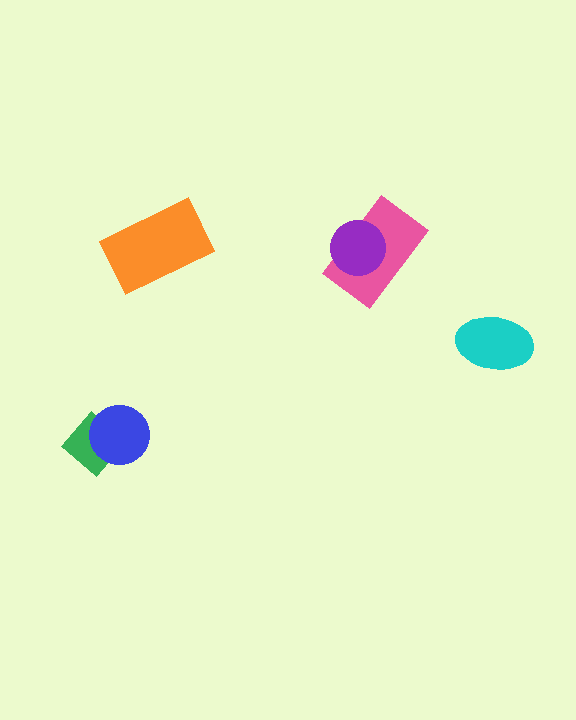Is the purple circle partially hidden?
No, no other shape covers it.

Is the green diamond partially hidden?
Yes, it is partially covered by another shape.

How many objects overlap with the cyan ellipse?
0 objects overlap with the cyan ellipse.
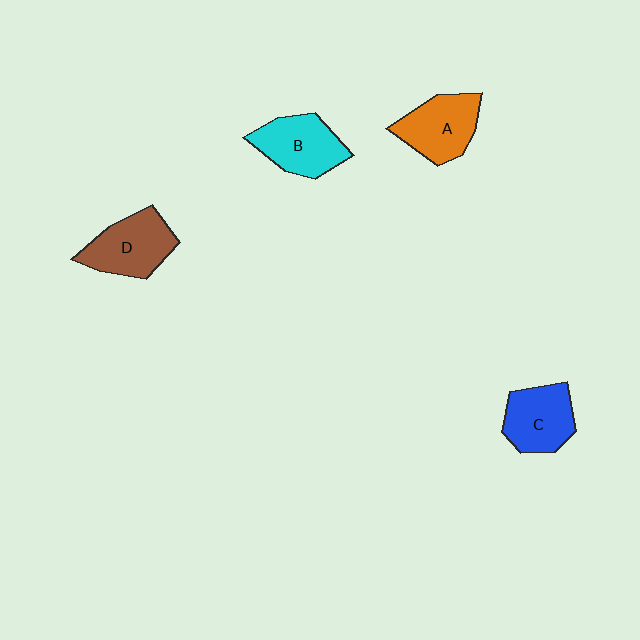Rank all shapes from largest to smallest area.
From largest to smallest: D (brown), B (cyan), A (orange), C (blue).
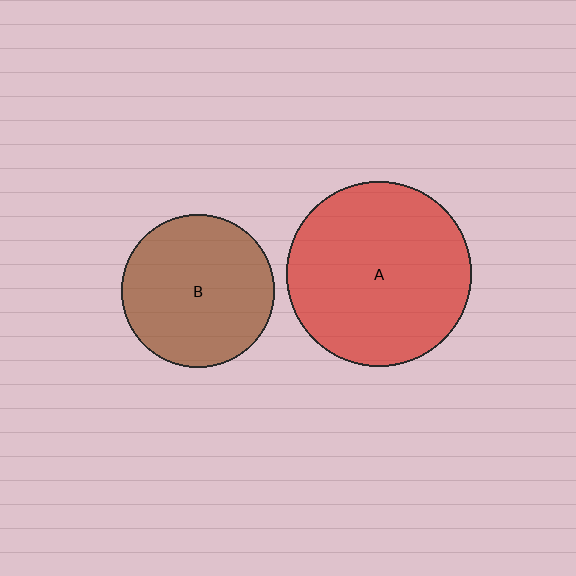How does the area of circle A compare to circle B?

- - -

Omit pictures; set down the rest of the material word for word.

Is the purple circle partially hidden?
No, no other shape covers it.

Is the green diamond partially hidden?
Yes, it is partially covered by another shape.

How many objects overlap with the cyan ellipse?
0 objects overlap with the cyan ellipse.
Rank all shapes from largest to smallest area.
From largest to smallest: D (brown), B (cyan), A (orange), C (blue).
How does the area of circle A compare to circle B?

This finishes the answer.